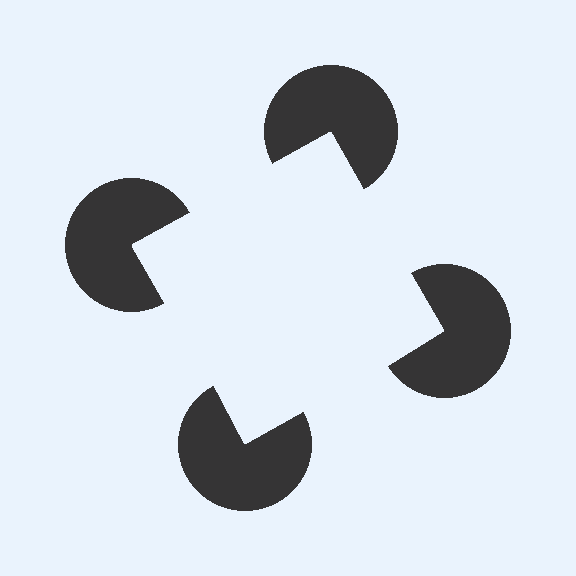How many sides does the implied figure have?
4 sides.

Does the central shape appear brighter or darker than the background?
It typically appears slightly brighter than the background, even though no actual brightness change is drawn.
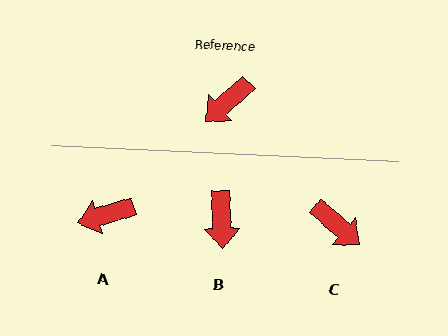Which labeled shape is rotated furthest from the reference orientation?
C, about 97 degrees away.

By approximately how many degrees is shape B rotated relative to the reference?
Approximately 51 degrees counter-clockwise.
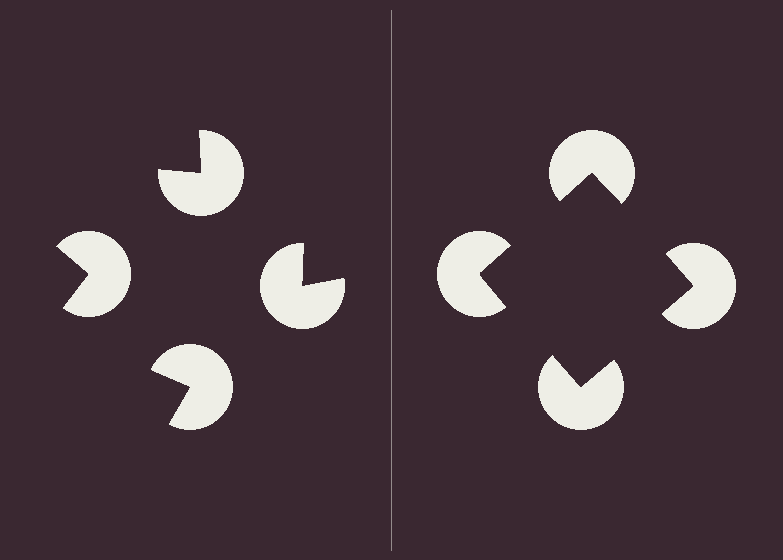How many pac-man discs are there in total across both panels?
8 — 4 on each side.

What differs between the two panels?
The pac-man discs are positioned identically on both sides; only the wedge orientations differ. On the right they align to a square; on the left they are misaligned.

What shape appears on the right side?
An illusory square.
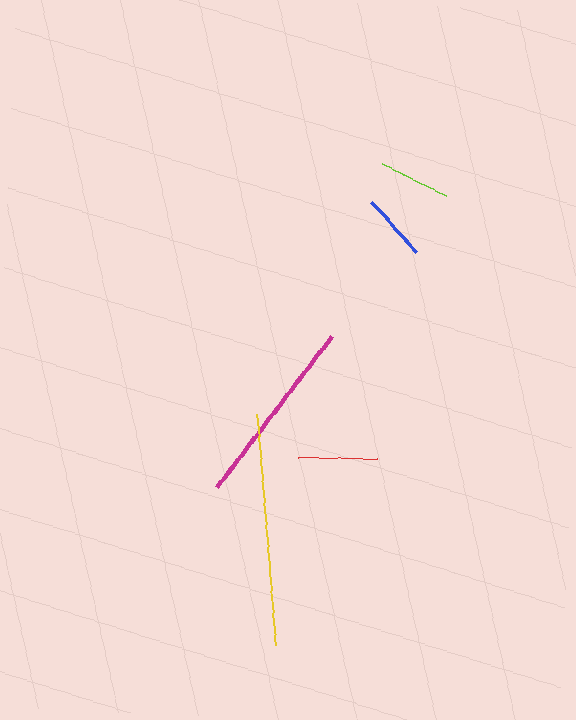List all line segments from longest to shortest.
From longest to shortest: yellow, magenta, red, lime and blue (about equal).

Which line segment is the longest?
The yellow line is the longest at approximately 231 pixels.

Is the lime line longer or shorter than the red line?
The red line is longer than the lime line.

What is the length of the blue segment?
The blue segment is approximately 67 pixels long.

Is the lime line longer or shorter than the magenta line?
The magenta line is longer than the lime line.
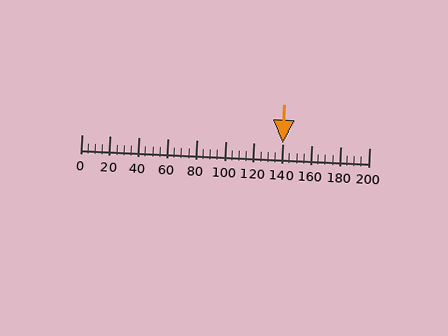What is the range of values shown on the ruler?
The ruler shows values from 0 to 200.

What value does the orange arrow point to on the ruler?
The orange arrow points to approximately 140.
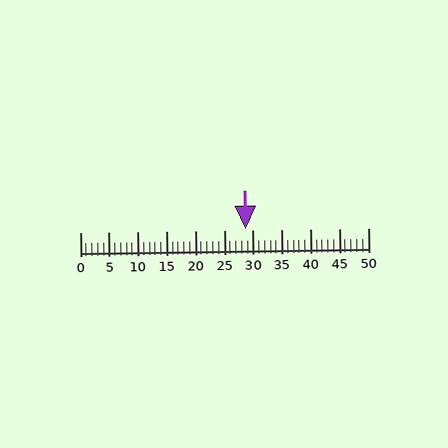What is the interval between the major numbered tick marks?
The major tick marks are spaced 5 units apart.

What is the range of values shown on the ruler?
The ruler shows values from 0 to 50.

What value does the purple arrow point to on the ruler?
The purple arrow points to approximately 29.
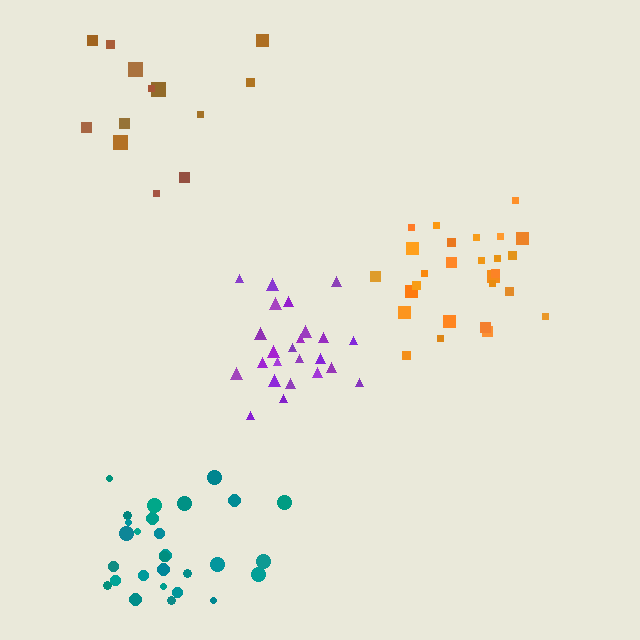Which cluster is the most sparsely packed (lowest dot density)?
Brown.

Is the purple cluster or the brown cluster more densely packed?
Purple.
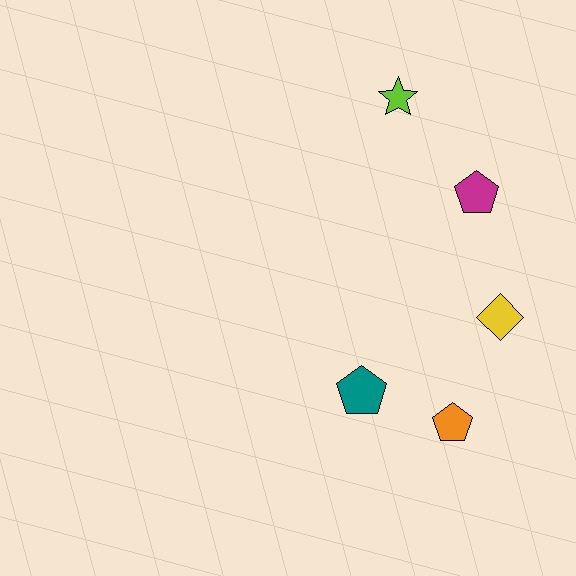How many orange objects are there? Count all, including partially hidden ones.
There is 1 orange object.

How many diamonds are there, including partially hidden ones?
There is 1 diamond.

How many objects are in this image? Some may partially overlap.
There are 5 objects.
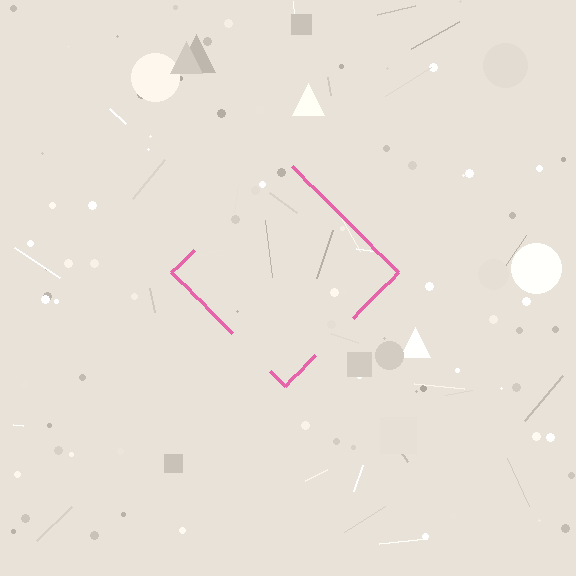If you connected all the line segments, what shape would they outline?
They would outline a diamond.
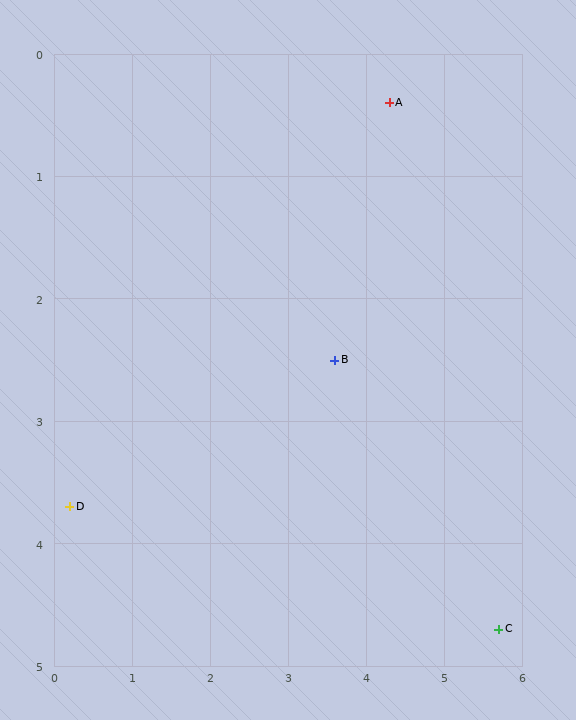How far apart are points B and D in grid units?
Points B and D are about 3.6 grid units apart.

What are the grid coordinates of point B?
Point B is at approximately (3.6, 2.5).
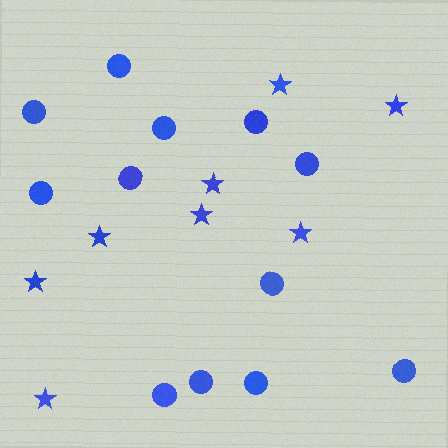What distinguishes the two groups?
There are 2 groups: one group of stars (8) and one group of circles (12).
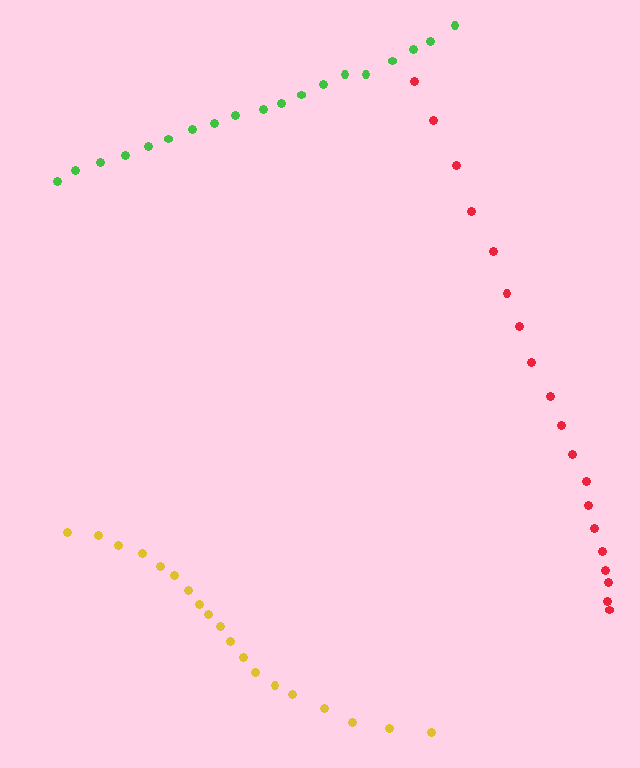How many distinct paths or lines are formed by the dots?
There are 3 distinct paths.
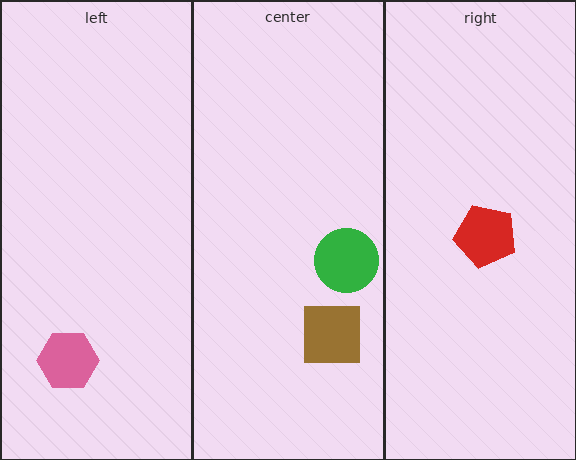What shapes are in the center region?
The green circle, the brown square.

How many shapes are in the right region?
1.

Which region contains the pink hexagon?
The left region.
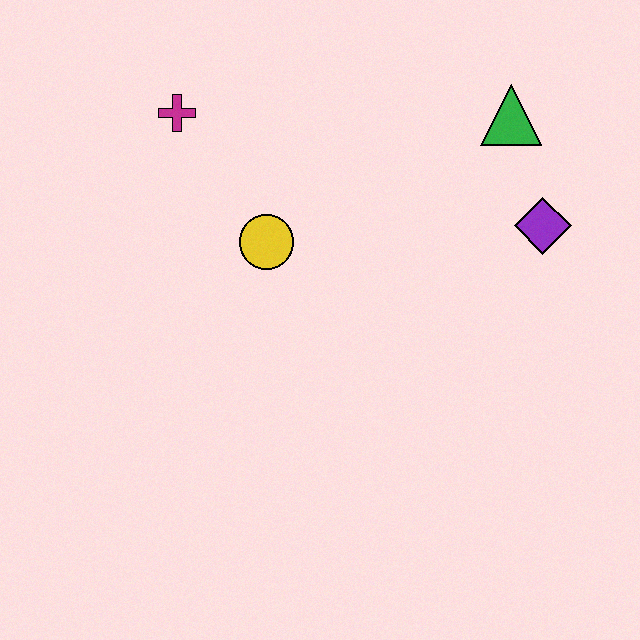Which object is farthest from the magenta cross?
The purple diamond is farthest from the magenta cross.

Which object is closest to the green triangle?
The purple diamond is closest to the green triangle.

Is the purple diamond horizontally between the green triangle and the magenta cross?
No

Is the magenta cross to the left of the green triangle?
Yes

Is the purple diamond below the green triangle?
Yes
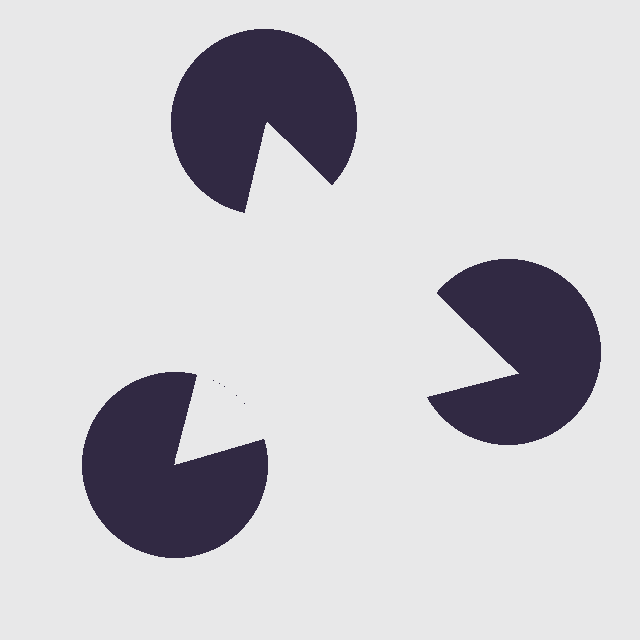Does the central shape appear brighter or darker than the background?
It typically appears slightly brighter than the background, even though no actual brightness change is drawn.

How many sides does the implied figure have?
3 sides.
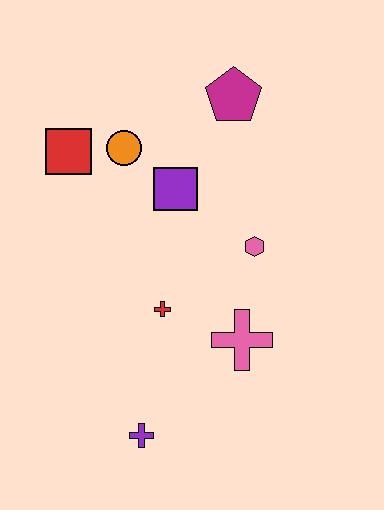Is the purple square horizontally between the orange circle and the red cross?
No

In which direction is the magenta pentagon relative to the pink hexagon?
The magenta pentagon is above the pink hexagon.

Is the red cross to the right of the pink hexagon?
No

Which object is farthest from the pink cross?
The red square is farthest from the pink cross.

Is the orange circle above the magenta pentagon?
No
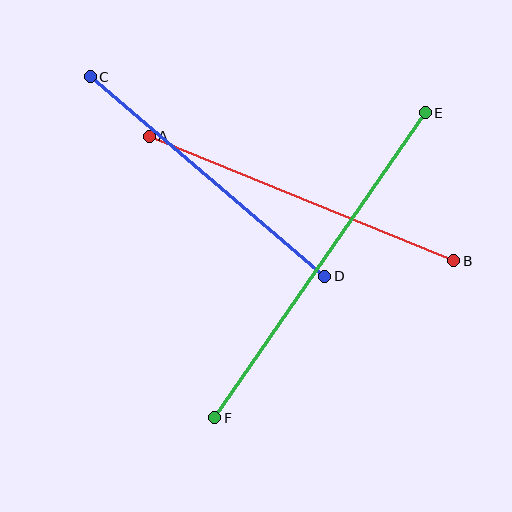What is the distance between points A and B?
The distance is approximately 329 pixels.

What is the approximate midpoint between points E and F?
The midpoint is at approximately (320, 265) pixels.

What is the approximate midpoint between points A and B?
The midpoint is at approximately (302, 199) pixels.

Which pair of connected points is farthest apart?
Points E and F are farthest apart.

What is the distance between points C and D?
The distance is approximately 308 pixels.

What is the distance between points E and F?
The distance is approximately 371 pixels.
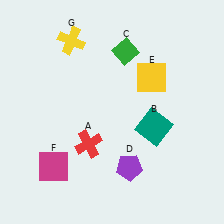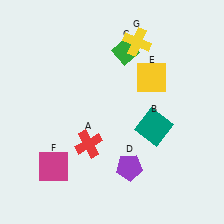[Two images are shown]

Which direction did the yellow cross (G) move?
The yellow cross (G) moved right.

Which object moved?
The yellow cross (G) moved right.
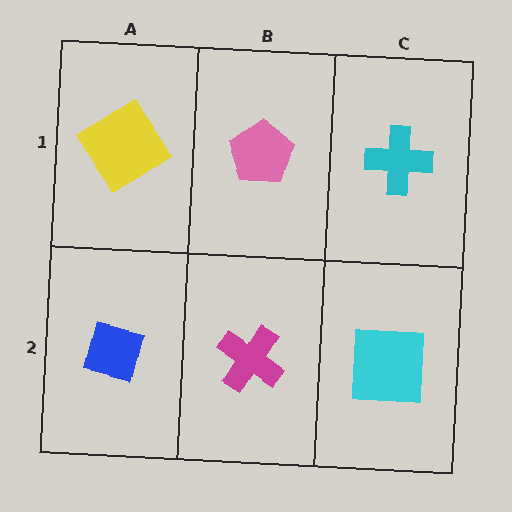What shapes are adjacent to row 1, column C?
A cyan square (row 2, column C), a pink pentagon (row 1, column B).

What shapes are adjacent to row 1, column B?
A magenta cross (row 2, column B), a yellow diamond (row 1, column A), a cyan cross (row 1, column C).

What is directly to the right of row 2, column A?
A magenta cross.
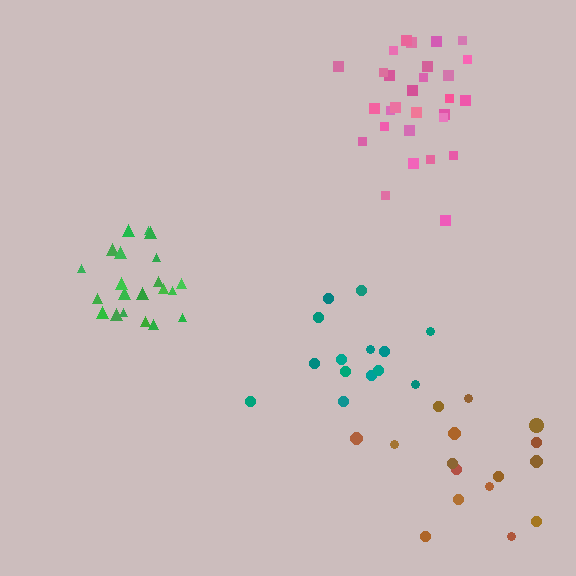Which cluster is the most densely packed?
Green.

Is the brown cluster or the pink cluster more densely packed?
Pink.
####################
-- What needs to be done --
Without the pictures, write out all of the material exactly.

-- Result of this task --
How many sides does the implied figure have?
4 sides.

Does the central shape appear brighter or darker than the background?
It typically appears slightly brighter than the background, even though no actual brightness change is drawn.
Which labeled shape is rotated furthest from the reference orientation?
C, about 97 degrees away.

By approximately how many degrees is shape B rotated relative to the reference?
Approximately 51 degrees counter-clockwise.
How many pac-man discs are there in total across both panels?
8 — 4 on each side.

What differs between the two panels?
The pac-man discs are positioned identically on both sides; only the wedge orientations differ. On the right they align to a square; on the left they are misaligned.

What shape appears on the right side?
An illusory square.
List all line segments from longest to shortest.
From longest to shortest: yellow, magenta, red, lime and blue (about equal).

Which line segment is the longest?
The yellow line is the longest at approximately 231 pixels.

Is the lime line longer or shorter than the red line?
The red line is longer than the lime line.

What is the length of the blue segment?
The blue segment is approximately 67 pixels long.

Is the lime line longer or shorter than the magenta line?
The magenta line is longer than the lime line.
What is the range of values shown on the ruler?
The ruler shows values from 0 to 200.

What value does the orange arrow point to on the ruler?
The orange arrow points to approximately 140.
What is the interval between the major numbered tick marks?
The major tick marks are spaced 5 units apart.

What is the range of values shown on the ruler?
The ruler shows values from 0 to 50.

What value does the purple arrow point to on the ruler?
The purple arrow points to approximately 29.
Which cluster is the most sparsely packed (lowest dot density)?
Brown.

Is the purple cluster or the brown cluster more densely packed?
Purple.
How many orange objects are there? Count all, including partially hidden ones.
There is 1 orange object.

How many diamonds are there, including partially hidden ones?
There is 1 diamond.

How many objects are in this image? Some may partially overlap.
There are 5 objects.
If you connected all the line segments, what shape would they outline?
They would outline a diamond.
How far apart are points B and D in grid units?
Points B and D are about 3.6 grid units apart.

What are the grid coordinates of point B?
Point B is at approximately (3.6, 2.5).
What distinguishes the two groups?
There are 2 groups: one group of stars (8) and one group of circles (12).
How many distinct paths or lines are formed by the dots?
There are 3 distinct paths.
What shapes are in the center region?
The green circle, the brown square.

How many shapes are in the right region?
1.

Which region contains the pink hexagon?
The left region.
Which object is farthest from the magenta cross?
The purple diamond is farthest from the magenta cross.

Which object is closest to the green triangle?
The purple diamond is closest to the green triangle.

Is the purple diamond horizontally between the green triangle and the magenta cross?
No

Is the magenta cross to the left of the green triangle?
Yes

Is the purple diamond below the green triangle?
Yes
Does the central shape appear brighter or darker than the background?
It typically appears slightly brighter than the background, even though no actual brightness change is drawn.

How many sides does the implied figure have?
3 sides.
Is the purple square horizontally between the orange circle and the red cross?
No

In which direction is the magenta pentagon relative to the pink hexagon?
The magenta pentagon is above the pink hexagon.

Is the red cross to the right of the pink hexagon?
No

Which object is farthest from the pink cross?
The red square is farthest from the pink cross.

Is the orange circle above the magenta pentagon?
No
What is the distance between points A and B?
The distance is approximately 329 pixels.

What is the approximate midpoint between points E and F?
The midpoint is at approximately (320, 265) pixels.

What is the approximate midpoint between points A and B?
The midpoint is at approximately (302, 199) pixels.

Which pair of connected points is farthest apart?
Points E and F are farthest apart.

What is the distance between points C and D?
The distance is approximately 308 pixels.

What is the distance between points E and F?
The distance is approximately 371 pixels.
[Two images are shown]

Which direction did the yellow cross (G) move?
The yellow cross (G) moved right.

Which object moved?
The yellow cross (G) moved right.
What shapes are adjacent to row 1, column C?
A cyan square (row 2, column C), a pink pentagon (row 1, column B).

What shapes are adjacent to row 1, column B?
A magenta cross (row 2, column B), a yellow diamond (row 1, column A), a cyan cross (row 1, column C).

What is directly to the right of row 2, column A?
A magenta cross.
Which cluster is the most densely packed?
Green.

Is the brown cluster or the pink cluster more densely packed?
Pink.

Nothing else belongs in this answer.